### Exercise directions
Within the entries below, find the portion that opens with the line containing "What is the approximate midpoint between points A" and closes with the line containing "[4 frames are shown]". Retype that portion exactly and only.

Begin

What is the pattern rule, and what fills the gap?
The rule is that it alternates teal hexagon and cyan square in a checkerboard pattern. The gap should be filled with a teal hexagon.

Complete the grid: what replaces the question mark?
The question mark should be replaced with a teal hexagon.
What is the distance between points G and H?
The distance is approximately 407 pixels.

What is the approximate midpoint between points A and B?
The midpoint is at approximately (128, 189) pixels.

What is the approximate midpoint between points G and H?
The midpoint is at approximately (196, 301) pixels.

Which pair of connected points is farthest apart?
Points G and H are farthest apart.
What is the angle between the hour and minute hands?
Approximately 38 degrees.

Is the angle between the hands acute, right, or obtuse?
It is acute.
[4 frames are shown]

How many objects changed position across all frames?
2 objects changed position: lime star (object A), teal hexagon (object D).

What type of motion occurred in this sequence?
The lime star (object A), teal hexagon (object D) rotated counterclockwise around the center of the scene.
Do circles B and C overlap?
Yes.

End
Begin

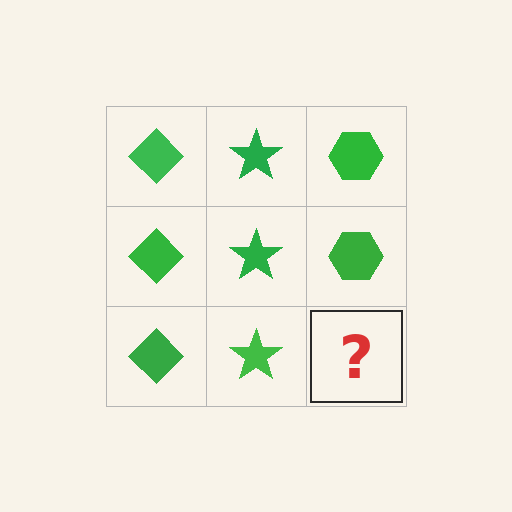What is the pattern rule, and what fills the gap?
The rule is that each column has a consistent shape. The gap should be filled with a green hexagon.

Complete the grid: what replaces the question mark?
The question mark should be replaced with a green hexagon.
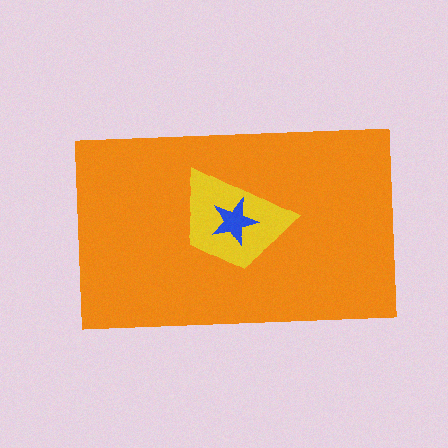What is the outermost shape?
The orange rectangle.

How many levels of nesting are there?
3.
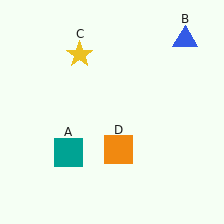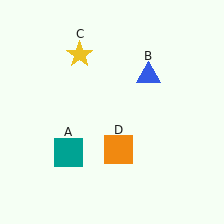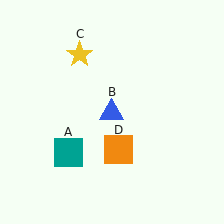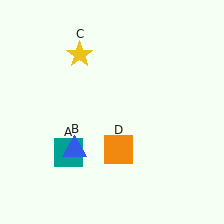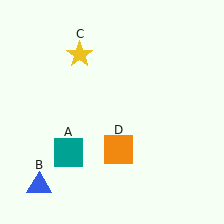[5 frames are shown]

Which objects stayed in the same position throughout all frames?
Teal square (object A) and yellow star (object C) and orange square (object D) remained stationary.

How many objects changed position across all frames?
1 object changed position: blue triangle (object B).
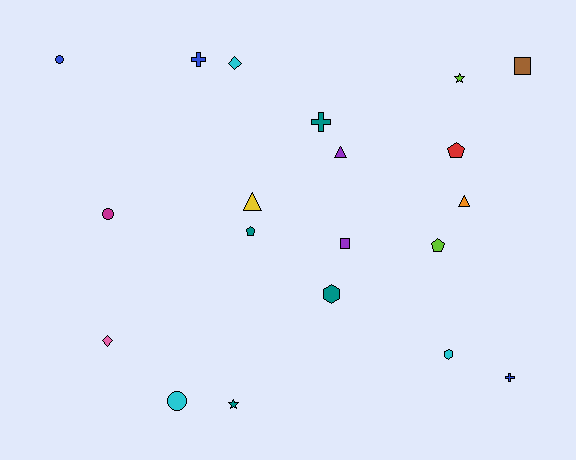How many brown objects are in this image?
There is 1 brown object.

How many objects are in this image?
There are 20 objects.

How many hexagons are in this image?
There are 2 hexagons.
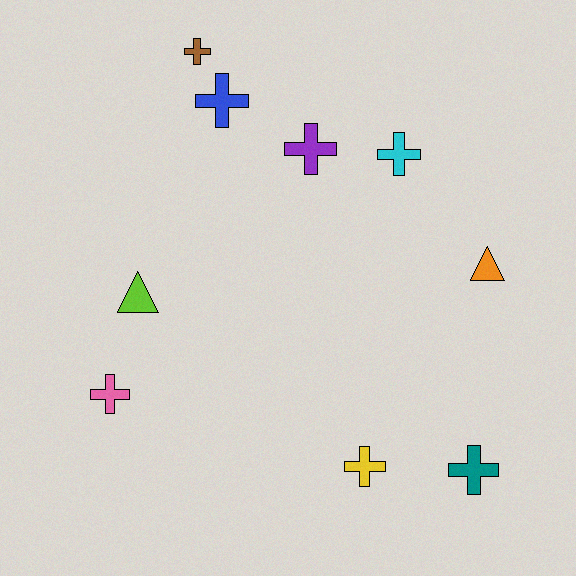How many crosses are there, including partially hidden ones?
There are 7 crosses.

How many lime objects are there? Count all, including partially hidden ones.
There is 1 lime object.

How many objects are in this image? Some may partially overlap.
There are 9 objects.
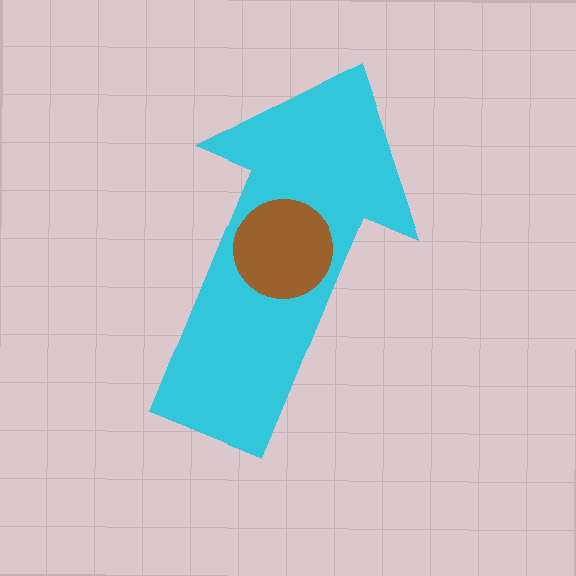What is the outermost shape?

End

### Solution to this exercise
What is the approximate midpoint between points A and B?
The midpoint is at approximately (128, 189) pixels.

What is the approximate midpoint between points G and H?
The midpoint is at approximately (196, 301) pixels.

Which pair of connected points is farthest apart?
Points G and H are farthest apart.
What is the angle between the hour and minute hands?
Approximately 38 degrees.

Is the angle between the hands acute, right, or obtuse?
It is acute.
[4 frames are shown]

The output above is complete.